Write out every entry exactly as given, but omit the pictures.

───── Stored records

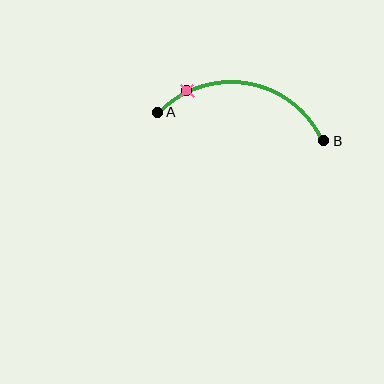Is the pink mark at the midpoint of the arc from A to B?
No. The pink mark lies on the arc but is closer to endpoint A. The arc midpoint would be at the point on the curve equidistant along the arc from both A and B.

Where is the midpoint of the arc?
The arc midpoint is the point on the curve farthest from the straight line joining A and B. It sits above that line.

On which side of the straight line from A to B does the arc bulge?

──────────

▸ **Written answer**
Is the pink mark at the midpoint of the arc from A to B?
No. The pink mark lies on the arc but is closer to endpoint A. The arc midpoint would be at the point on the curve equidistant along the arc from both A and B.

Where is the midpoint of the arc?
The arc midpoint is the point on the curve farthest from the straight line joining A and B. It sits above that line.

On which side of the straight line from A to B does the arc bulge?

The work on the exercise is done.